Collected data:
====
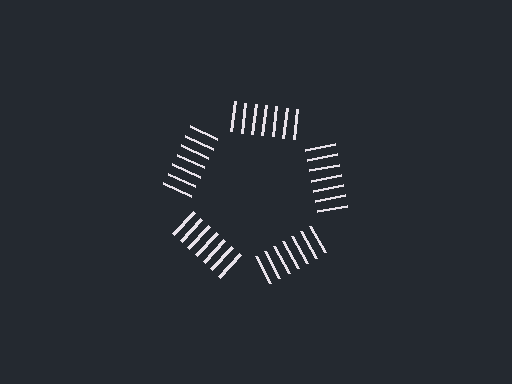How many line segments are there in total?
35 — 7 along each of the 5 edges.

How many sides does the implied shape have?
5 sides — the line-ends trace a pentagon.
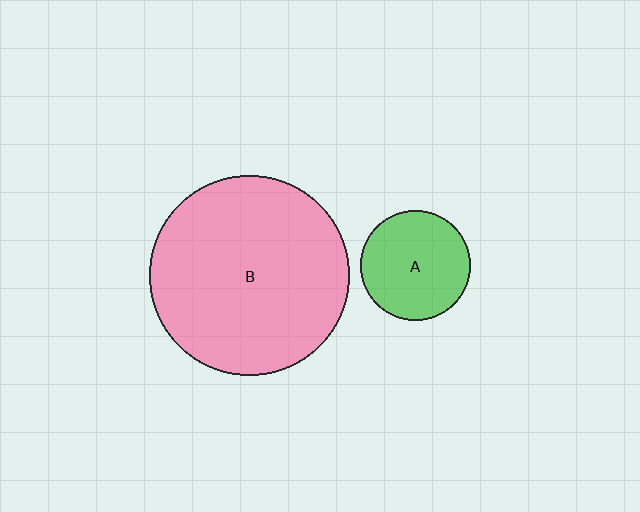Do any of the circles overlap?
No, none of the circles overlap.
====
▸ Task brief
Reproduce the whole listing above word for word, but not its pictures.

▸ Task solution
How many line segments are there in total?
35 — 7 along each of the 5 edges.

How many sides does the implied shape have?
5 sides — the line-ends trace a pentagon.
Do any of the circles overlap?
No, none of the circles overlap.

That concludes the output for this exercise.